Records from a collection:
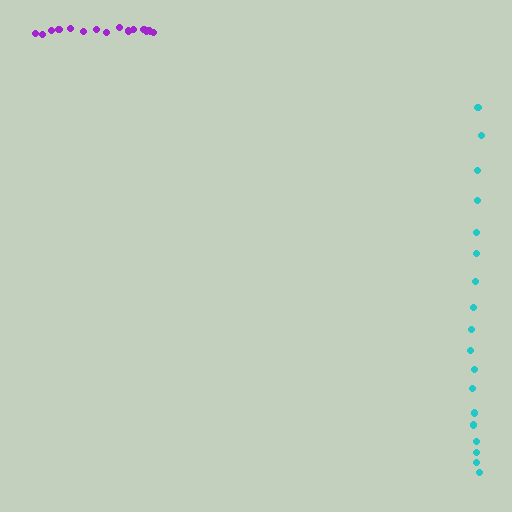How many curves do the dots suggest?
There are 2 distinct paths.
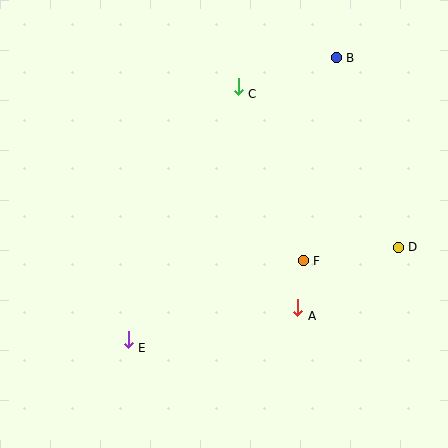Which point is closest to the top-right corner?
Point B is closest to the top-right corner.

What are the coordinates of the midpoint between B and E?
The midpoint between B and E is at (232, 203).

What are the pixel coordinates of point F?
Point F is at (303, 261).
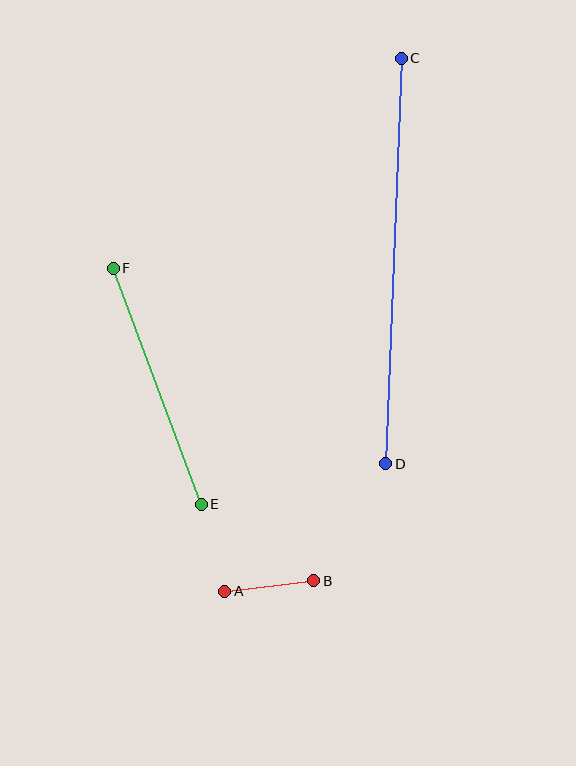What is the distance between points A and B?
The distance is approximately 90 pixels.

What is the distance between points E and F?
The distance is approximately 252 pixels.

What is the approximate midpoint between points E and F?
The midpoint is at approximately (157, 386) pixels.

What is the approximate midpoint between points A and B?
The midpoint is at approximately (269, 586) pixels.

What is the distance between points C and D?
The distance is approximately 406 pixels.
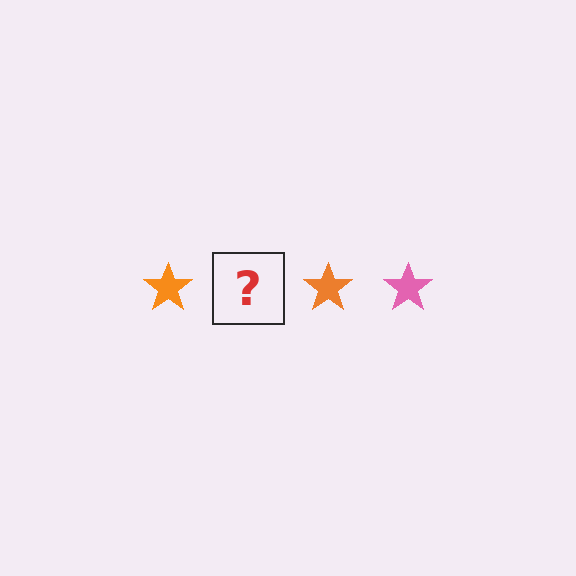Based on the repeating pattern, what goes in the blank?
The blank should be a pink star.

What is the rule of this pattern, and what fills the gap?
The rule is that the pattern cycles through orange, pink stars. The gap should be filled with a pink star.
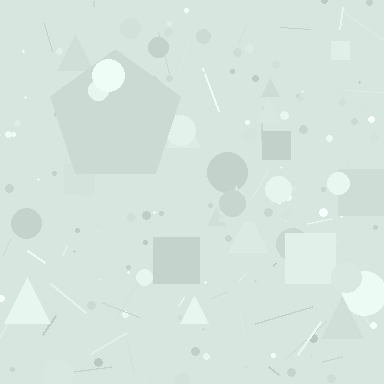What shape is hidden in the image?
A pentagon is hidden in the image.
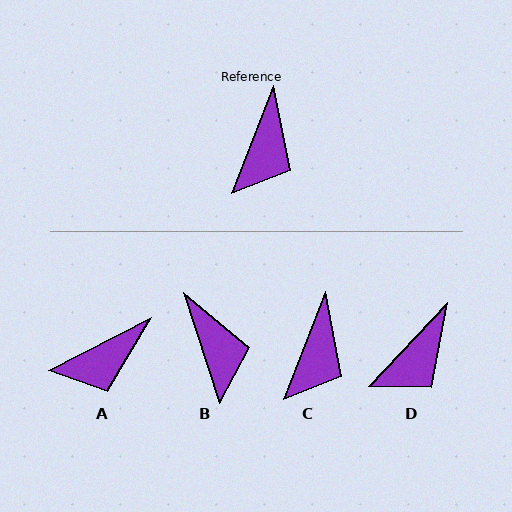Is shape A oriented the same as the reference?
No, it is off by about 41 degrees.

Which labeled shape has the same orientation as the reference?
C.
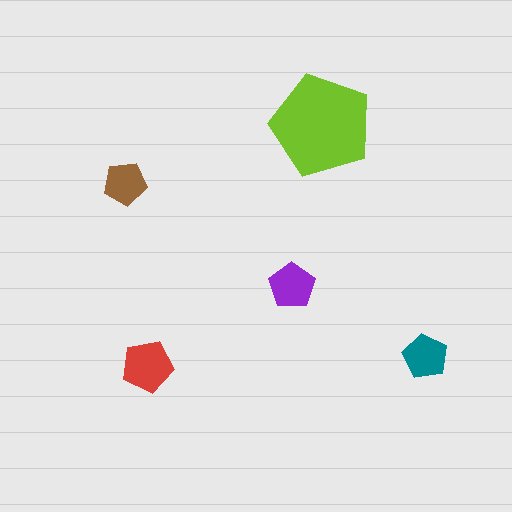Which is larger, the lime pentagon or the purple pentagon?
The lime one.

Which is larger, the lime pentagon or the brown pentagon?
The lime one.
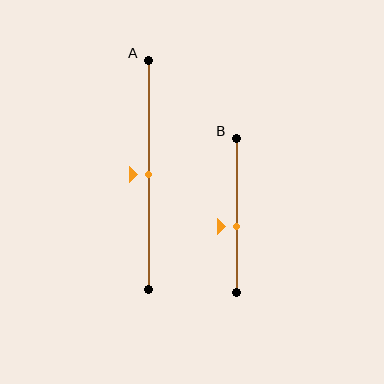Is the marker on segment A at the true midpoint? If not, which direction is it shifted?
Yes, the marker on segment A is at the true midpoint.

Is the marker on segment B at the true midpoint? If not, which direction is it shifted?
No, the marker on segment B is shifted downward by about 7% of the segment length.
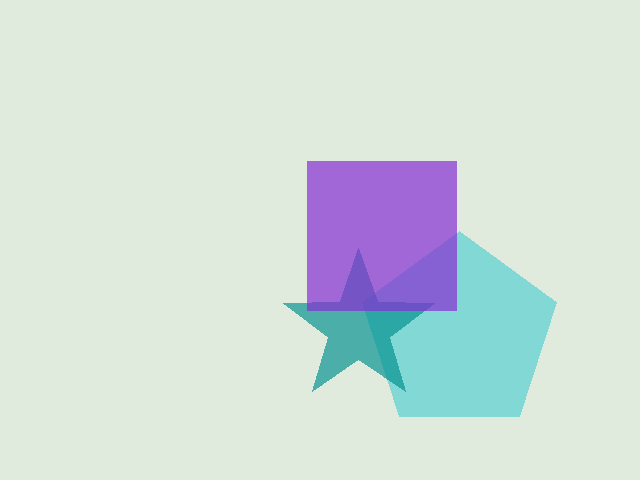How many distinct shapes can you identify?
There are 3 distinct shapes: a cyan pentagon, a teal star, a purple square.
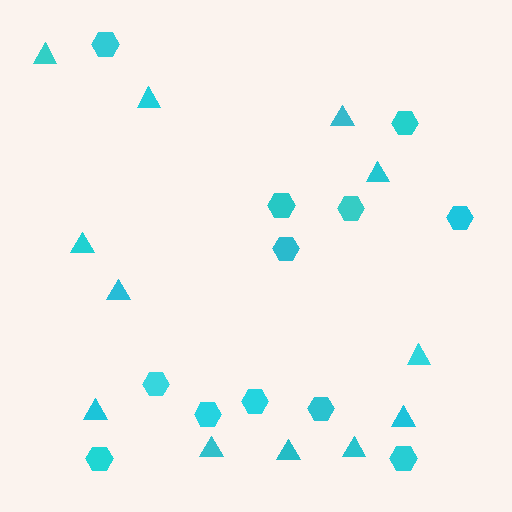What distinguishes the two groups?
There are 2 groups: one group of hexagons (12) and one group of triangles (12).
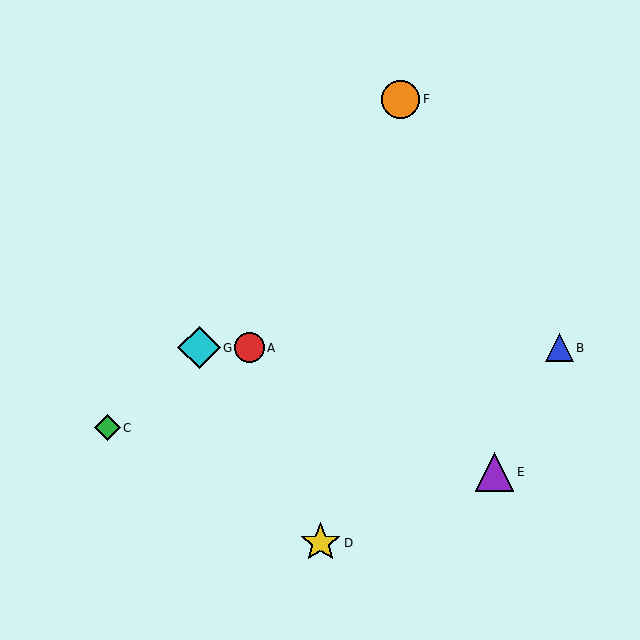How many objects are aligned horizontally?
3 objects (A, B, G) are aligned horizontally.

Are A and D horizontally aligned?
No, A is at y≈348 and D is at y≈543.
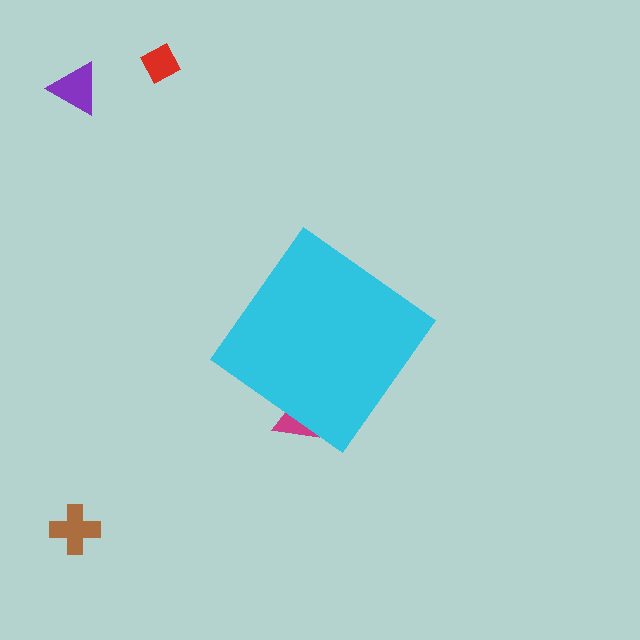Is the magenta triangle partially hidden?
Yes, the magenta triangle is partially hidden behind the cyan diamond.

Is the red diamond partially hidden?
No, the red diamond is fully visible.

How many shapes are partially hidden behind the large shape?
==
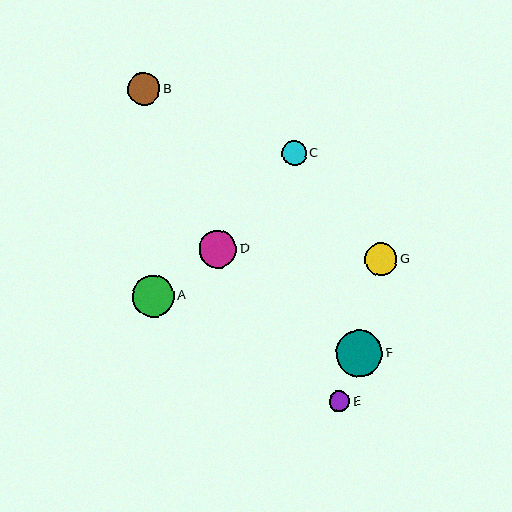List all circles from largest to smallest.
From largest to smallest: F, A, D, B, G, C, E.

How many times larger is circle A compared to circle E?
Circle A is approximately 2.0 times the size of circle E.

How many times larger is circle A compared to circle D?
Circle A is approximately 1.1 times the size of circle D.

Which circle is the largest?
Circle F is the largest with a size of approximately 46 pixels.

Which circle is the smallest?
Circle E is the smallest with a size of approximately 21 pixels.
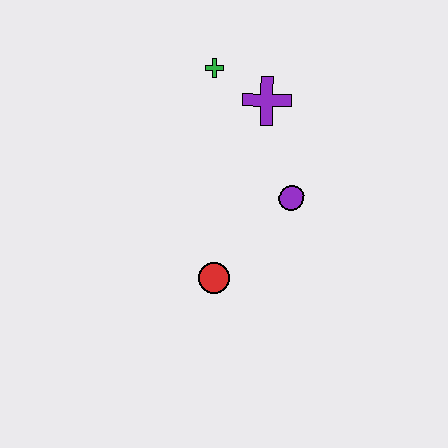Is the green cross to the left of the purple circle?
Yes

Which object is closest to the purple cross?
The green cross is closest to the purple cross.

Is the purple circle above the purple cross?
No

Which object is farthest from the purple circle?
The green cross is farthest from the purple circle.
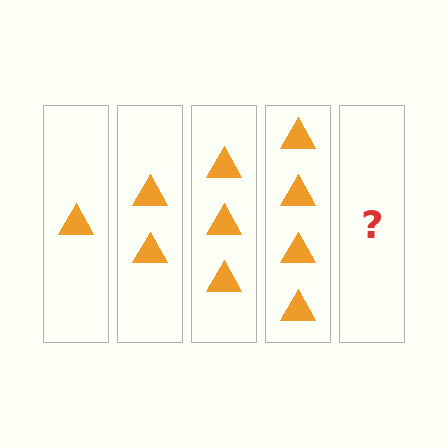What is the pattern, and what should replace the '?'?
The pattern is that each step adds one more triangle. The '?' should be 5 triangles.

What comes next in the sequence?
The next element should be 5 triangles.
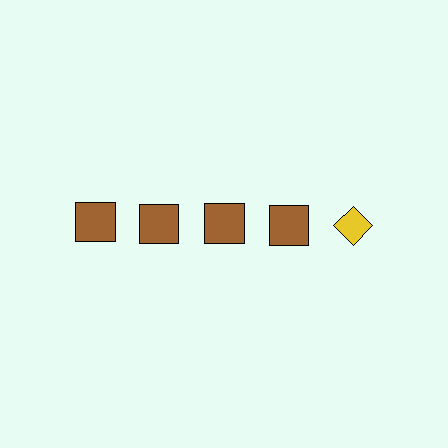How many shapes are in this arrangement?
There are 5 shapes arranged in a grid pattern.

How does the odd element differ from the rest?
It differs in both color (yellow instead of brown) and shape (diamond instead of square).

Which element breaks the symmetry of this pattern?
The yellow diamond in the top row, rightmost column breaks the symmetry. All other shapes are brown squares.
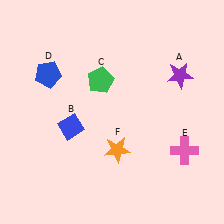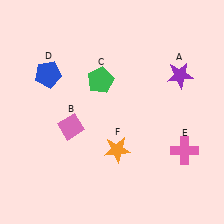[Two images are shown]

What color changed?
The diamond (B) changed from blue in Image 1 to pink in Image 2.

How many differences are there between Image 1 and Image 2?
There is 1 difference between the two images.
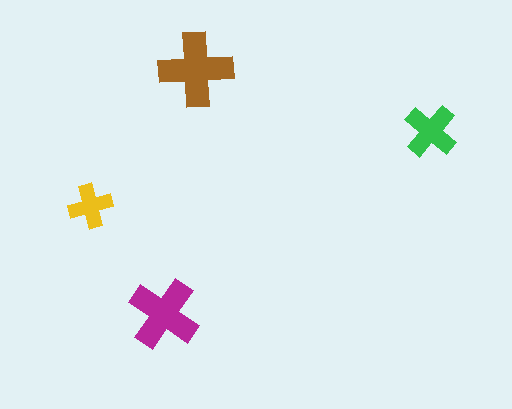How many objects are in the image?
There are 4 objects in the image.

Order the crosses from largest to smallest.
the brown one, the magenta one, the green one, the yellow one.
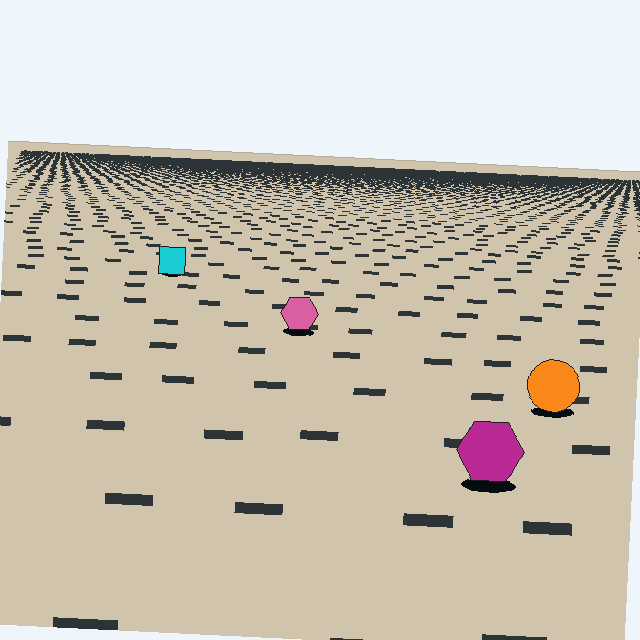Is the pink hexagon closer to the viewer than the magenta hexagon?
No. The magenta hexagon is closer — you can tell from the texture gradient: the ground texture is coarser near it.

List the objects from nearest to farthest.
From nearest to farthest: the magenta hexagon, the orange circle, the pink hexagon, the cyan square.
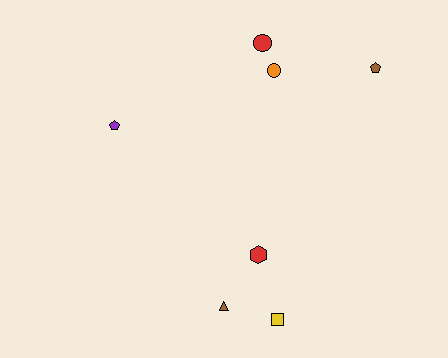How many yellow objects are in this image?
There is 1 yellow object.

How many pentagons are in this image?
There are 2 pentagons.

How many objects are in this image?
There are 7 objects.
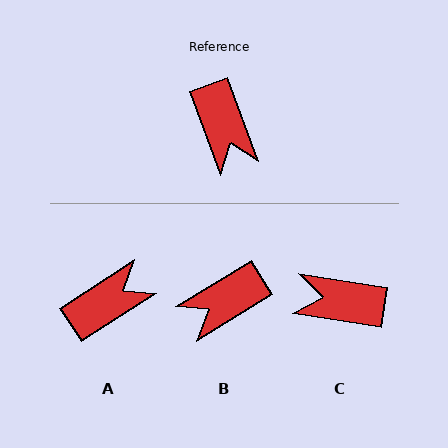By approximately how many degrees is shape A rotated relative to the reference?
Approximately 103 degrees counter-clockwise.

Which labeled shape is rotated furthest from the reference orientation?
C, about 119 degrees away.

### GOAL OF THE EXERCISE
Exactly the lines above from the one with "Is the red diamond partially hidden?" to the one with "How many shapes are partially", both included, are to be quoted; leave the rest out.

### FULL ANSWER
Is the red diamond partially hidden?
No, the red diamond is fully visible.

How many shapes are partially hidden behind the large shape?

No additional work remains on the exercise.